# Exercise objective:
Omit every picture, then give all the entries again exactly.

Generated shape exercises
* * *

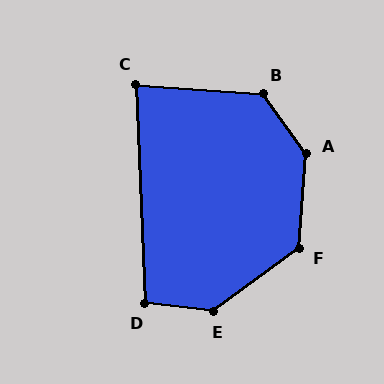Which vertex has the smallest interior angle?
C, at approximately 83 degrees.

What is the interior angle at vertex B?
Approximately 130 degrees (obtuse).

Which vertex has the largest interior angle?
A, at approximately 139 degrees.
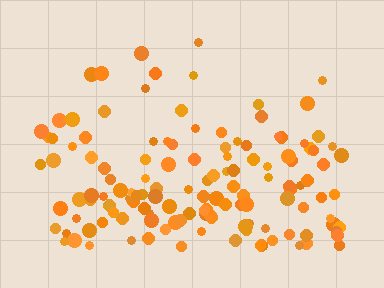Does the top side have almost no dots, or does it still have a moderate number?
Still a moderate number, just noticeably fewer than the bottom.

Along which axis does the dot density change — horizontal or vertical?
Vertical.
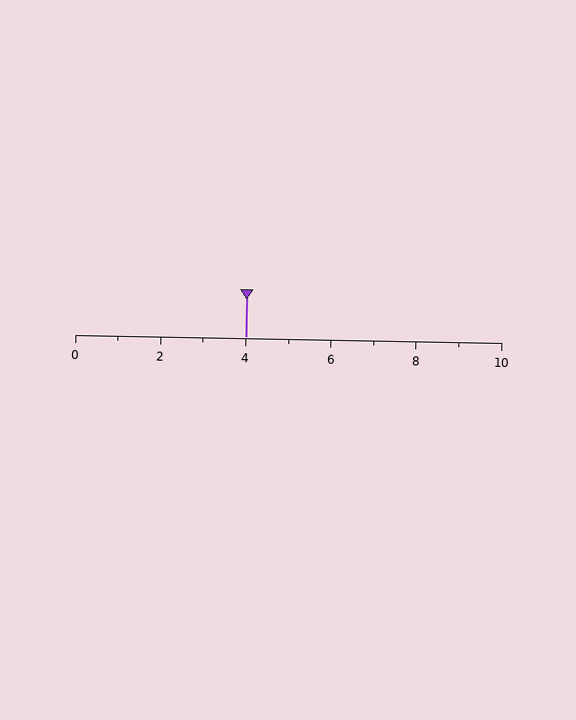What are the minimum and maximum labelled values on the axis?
The axis runs from 0 to 10.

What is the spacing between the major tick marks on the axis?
The major ticks are spaced 2 apart.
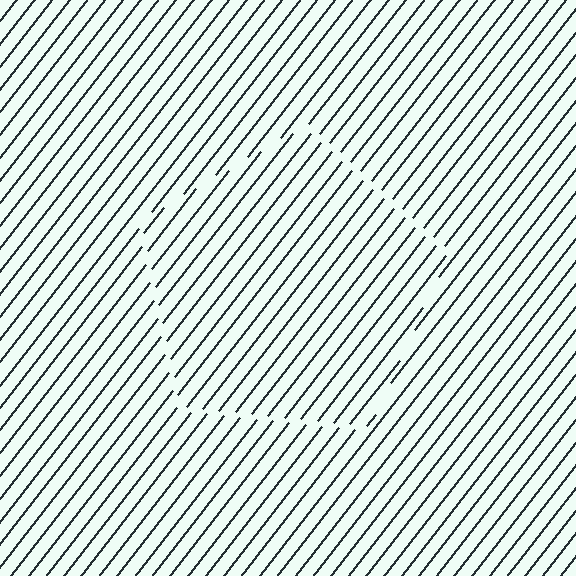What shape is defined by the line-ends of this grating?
An illusory pentagon. The interior of the shape contains the same grating, shifted by half a period — the contour is defined by the phase discontinuity where line-ends from the inner and outer gratings abut.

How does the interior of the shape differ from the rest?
The interior of the shape contains the same grating, shifted by half a period — the contour is defined by the phase discontinuity where line-ends from the inner and outer gratings abut.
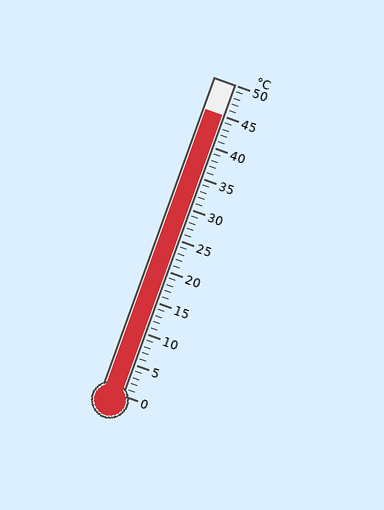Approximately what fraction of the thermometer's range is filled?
The thermometer is filled to approximately 90% of its range.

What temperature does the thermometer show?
The thermometer shows approximately 45°C.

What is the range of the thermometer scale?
The thermometer scale ranges from 0°C to 50°C.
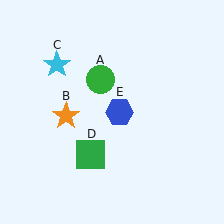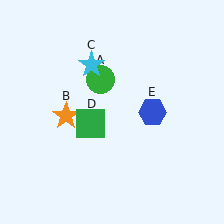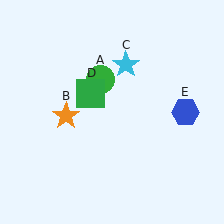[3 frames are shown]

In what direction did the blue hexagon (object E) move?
The blue hexagon (object E) moved right.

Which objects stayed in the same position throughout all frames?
Green circle (object A) and orange star (object B) remained stationary.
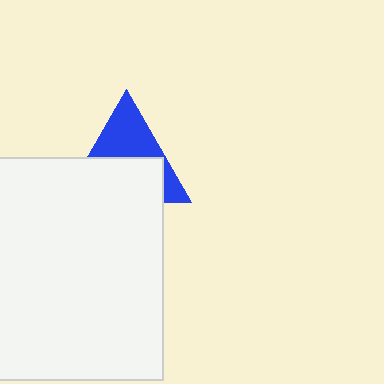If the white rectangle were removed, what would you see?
You would see the complete blue triangle.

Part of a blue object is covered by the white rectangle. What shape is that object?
It is a triangle.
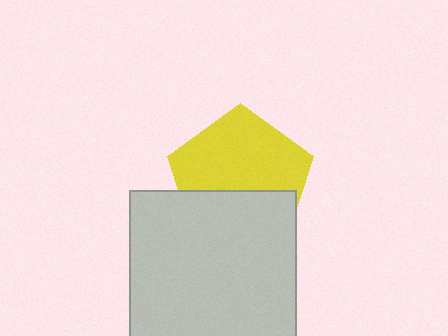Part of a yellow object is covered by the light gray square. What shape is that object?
It is a pentagon.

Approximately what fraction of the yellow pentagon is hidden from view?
Roughly 41% of the yellow pentagon is hidden behind the light gray square.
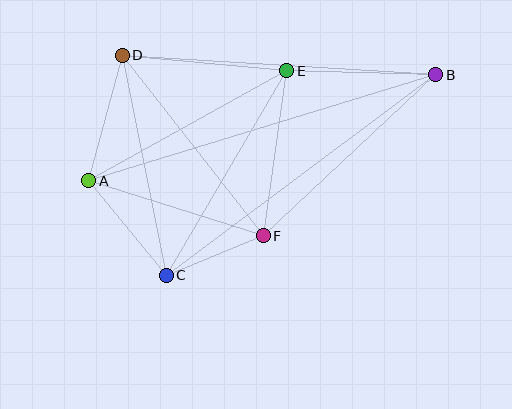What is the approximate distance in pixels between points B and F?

* * *

# Written solution:
Which vertex has the smallest interior angle?
C, at approximately 83 degrees.

What is the interior angle at vertex B?
Approximately 130 degrees (obtuse).

Which vertex has the largest interior angle?
A, at approximately 139 degrees.
Does the top side have almost no dots, or does it still have a moderate number?
Still a moderate number, just noticeably fewer than the bottom.

Along which axis does the dot density change — horizontal or vertical?
Vertical.
What are the minimum and maximum labelled values on the axis?
The axis runs from 0 to 10.

What is the spacing between the major tick marks on the axis?
The major ticks are spaced 2 apart.
What shape is defined by the line-ends of this grating?
An illusory pentagon. The interior of the shape contains the same grating, shifted by half a period — the contour is defined by the phase discontinuity where line-ends from the inner and outer gratings abut.

How does the interior of the shape differ from the rest?
The interior of the shape contains the same grating, shifted by half a period — the contour is defined by the phase discontinuity where line-ends from the inner and outer gratings abut.
Approximately what fraction of the thermometer's range is filled?
The thermometer is filled to approximately 90% of its range.

What temperature does the thermometer show?
The thermometer shows approximately 45°C.

What is the range of the thermometer scale?
The thermometer scale ranges from 0°C to 50°C.
[3 frames are shown]

In what direction did the blue hexagon (object E) move?
The blue hexagon (object E) moved right.

Which objects stayed in the same position throughout all frames?
Green circle (object A) and orange star (object B) remained stationary.
If the white rectangle were removed, what would you see?
You would see the complete blue triangle.

Part of a blue object is covered by the white rectangle. What shape is that object?
It is a triangle.
Part of a yellow object is covered by the light gray square. What shape is that object?
It is a pentagon.

Approximately what fraction of the yellow pentagon is hidden from view?
Roughly 41% of the yellow pentagon is hidden behind the light gray square.
What is the approximate distance in pixels between points B and F?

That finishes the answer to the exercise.